Repeat the line that contains "How many teal squares are there?" and all lines after it through the end, exactly as they are, minus the pictures.

------ SUPPLIED RECORDS ------

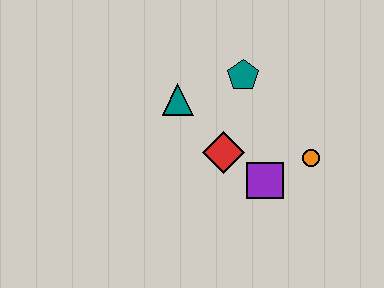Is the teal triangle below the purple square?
No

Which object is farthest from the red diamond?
The orange circle is farthest from the red diamond.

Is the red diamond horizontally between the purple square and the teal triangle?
Yes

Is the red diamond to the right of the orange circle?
No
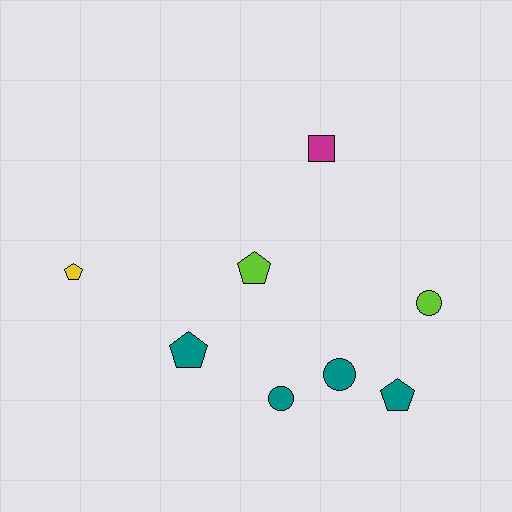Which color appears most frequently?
Teal, with 4 objects.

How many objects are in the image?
There are 8 objects.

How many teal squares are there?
There are no teal squares.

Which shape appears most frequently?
Pentagon, with 4 objects.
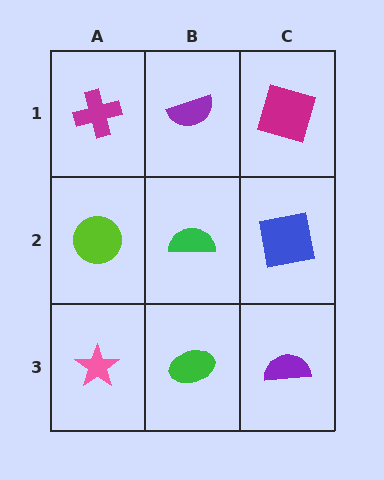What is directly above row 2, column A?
A magenta cross.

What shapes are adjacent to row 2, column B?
A purple semicircle (row 1, column B), a green ellipse (row 3, column B), a lime circle (row 2, column A), a blue square (row 2, column C).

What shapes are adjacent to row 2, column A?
A magenta cross (row 1, column A), a pink star (row 3, column A), a green semicircle (row 2, column B).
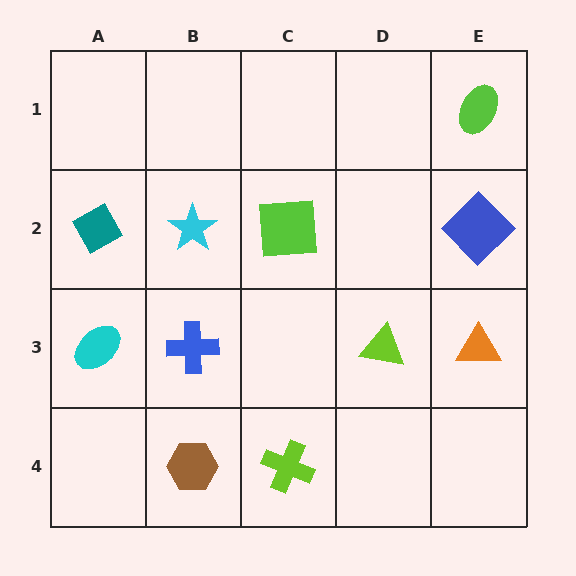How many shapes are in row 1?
1 shape.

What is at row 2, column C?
A lime square.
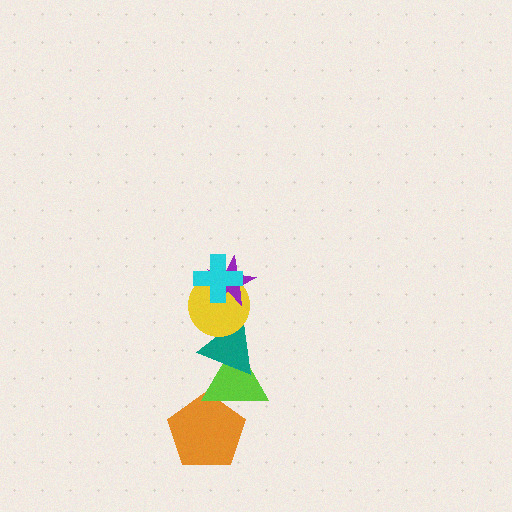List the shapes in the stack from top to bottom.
From top to bottom: the cyan cross, the purple star, the yellow circle, the teal triangle, the lime triangle, the orange pentagon.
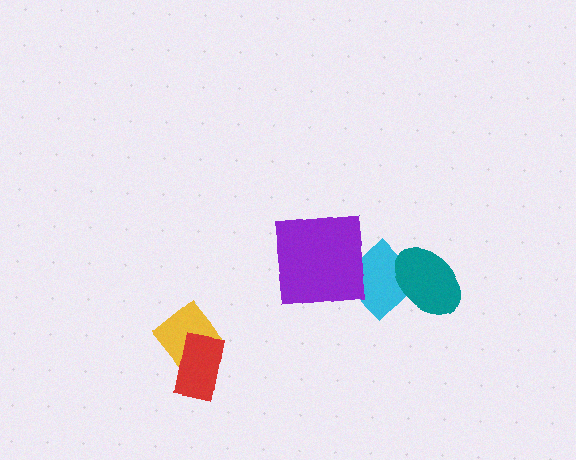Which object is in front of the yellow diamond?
The red rectangle is in front of the yellow diamond.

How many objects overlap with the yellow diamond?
1 object overlaps with the yellow diamond.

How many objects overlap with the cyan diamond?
2 objects overlap with the cyan diamond.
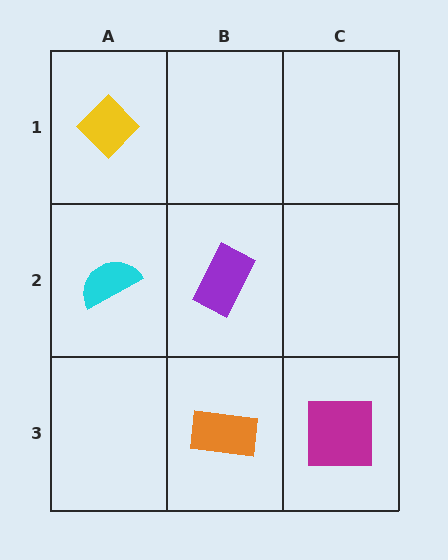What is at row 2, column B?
A purple rectangle.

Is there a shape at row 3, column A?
No, that cell is empty.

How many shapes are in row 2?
2 shapes.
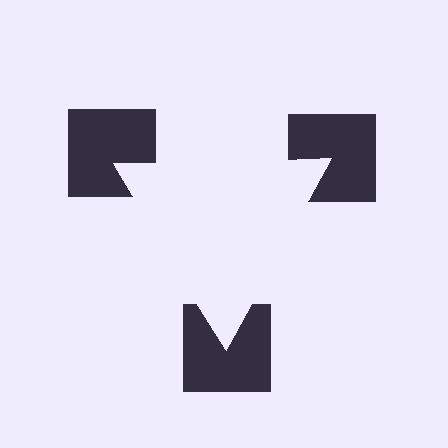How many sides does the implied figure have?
3 sides.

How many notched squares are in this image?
There are 3 — one at each vertex of the illusory triangle.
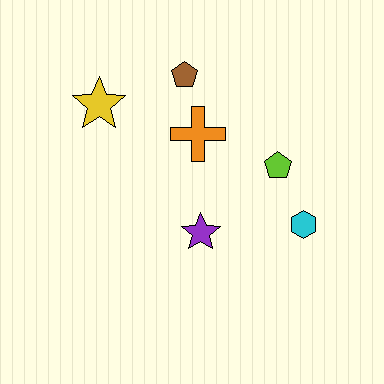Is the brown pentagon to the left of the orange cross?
Yes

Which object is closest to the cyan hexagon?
The lime pentagon is closest to the cyan hexagon.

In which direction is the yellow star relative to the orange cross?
The yellow star is to the left of the orange cross.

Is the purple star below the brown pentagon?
Yes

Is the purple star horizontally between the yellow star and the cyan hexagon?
Yes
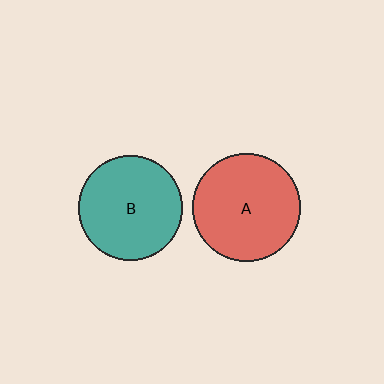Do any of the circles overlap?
No, none of the circles overlap.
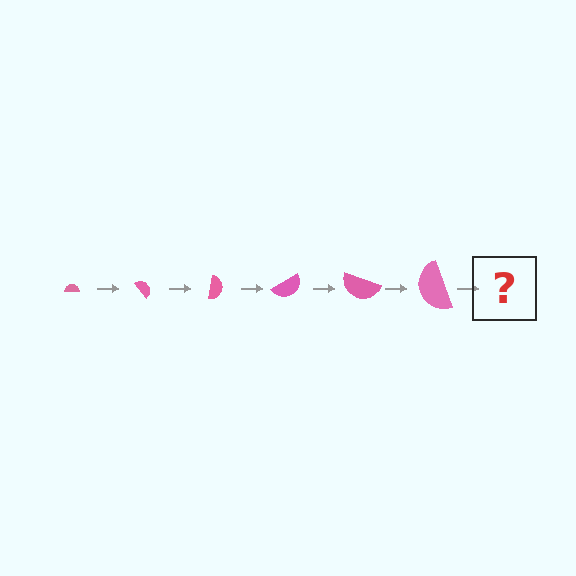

------

**OUTPUT BELOW**
How many teal squares are there?
There are no teal squares.

Which shape appears most frequently?
Pentagon, with 4 objects.
What is directly above row 2, column A?
A magenta cross.

What shapes are adjacent to row 2, column B?
A purple semicircle (row 1, column B), a green ellipse (row 3, column B), a lime circle (row 2, column A), a blue square (row 2, column C).

What shapes are adjacent to row 2, column A?
A magenta cross (row 1, column A), a pink star (row 3, column A), a green semicircle (row 2, column B).
How many shapes are in row 1?
1 shape.

What is at row 2, column C?
A lime square.
List the shapes in the stack from top to bottom.
From top to bottom: the cyan cross, the purple star, the yellow circle, the teal triangle, the lime triangle, the orange pentagon.
Which object is in front of the yellow diamond?
The red rectangle is in front of the yellow diamond.

How many objects overlap with the yellow diamond?
1 object overlaps with the yellow diamond.

How many objects overlap with the cyan diamond?
2 objects overlap with the cyan diamond.
What is at row 2, column B?
A purple rectangle.

Is there a shape at row 3, column A?
No, that cell is empty.

How many shapes are in row 2?
2 shapes.
How many sides does the implied figure have?
3 sides.

How many notched squares are in this image?
There are 3 — one at each vertex of the illusory triangle.
Is the brown pentagon to the left of the orange cross?
Yes

Which object is closest to the cyan hexagon?
The lime pentagon is closest to the cyan hexagon.

In which direction is the yellow star relative to the orange cross?
The yellow star is to the left of the orange cross.

Is the purple star below the brown pentagon?
Yes

Is the purple star horizontally between the yellow star and the cyan hexagon?
Yes
Do any of the circles overlap?
No, none of the circles overlap.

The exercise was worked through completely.